▶ [Challenge]: Everything from the line containing "How many objects" through the line containing "What is the distance between points A and B?" must be written out exactly, and nothing more; leave any pictures out.

▶ [Material for the task]:

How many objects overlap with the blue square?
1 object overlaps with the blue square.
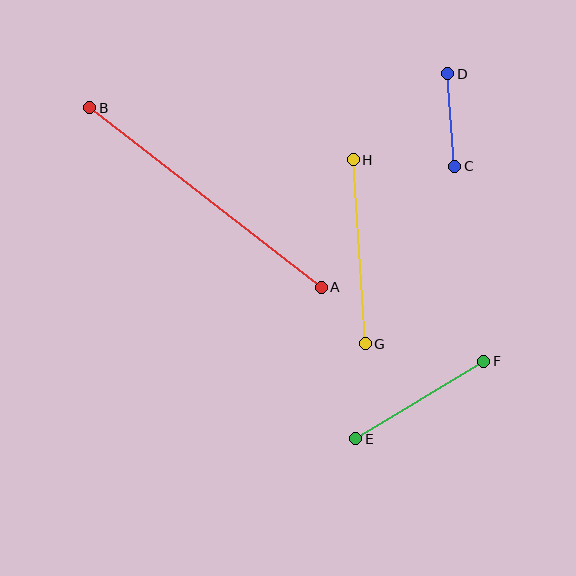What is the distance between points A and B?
...
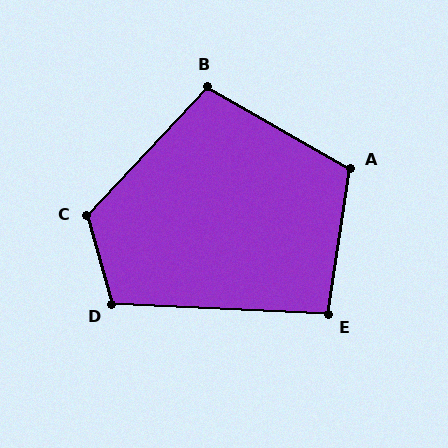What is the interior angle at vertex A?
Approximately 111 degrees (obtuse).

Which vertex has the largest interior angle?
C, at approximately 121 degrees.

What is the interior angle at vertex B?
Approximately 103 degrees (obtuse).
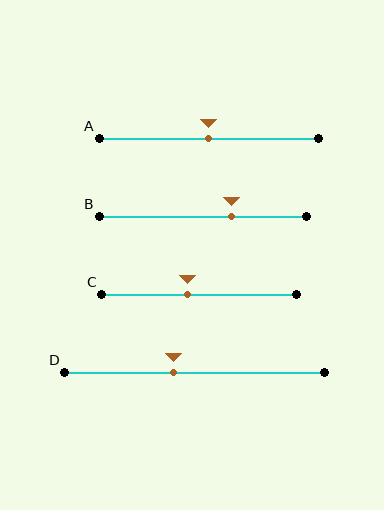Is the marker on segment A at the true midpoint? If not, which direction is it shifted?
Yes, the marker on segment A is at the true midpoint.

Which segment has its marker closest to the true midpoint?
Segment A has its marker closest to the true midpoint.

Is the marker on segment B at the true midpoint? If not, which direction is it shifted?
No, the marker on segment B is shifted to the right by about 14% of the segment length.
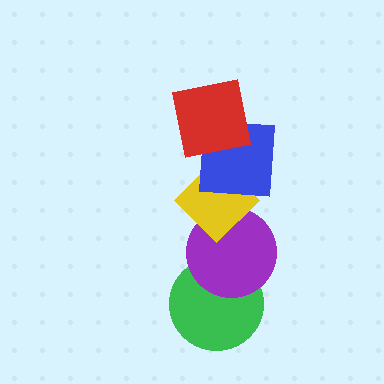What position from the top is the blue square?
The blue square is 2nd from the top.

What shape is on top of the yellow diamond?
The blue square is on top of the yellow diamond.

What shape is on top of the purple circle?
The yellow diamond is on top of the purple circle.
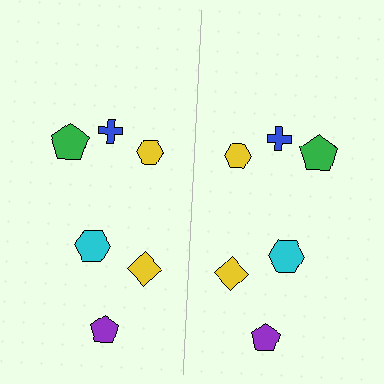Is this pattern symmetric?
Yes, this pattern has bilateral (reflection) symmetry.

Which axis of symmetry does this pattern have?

▶ [Completed task]:
How many objects overlap with the blue square?
1 object overlaps with the blue square.
What is the distance between points A and B?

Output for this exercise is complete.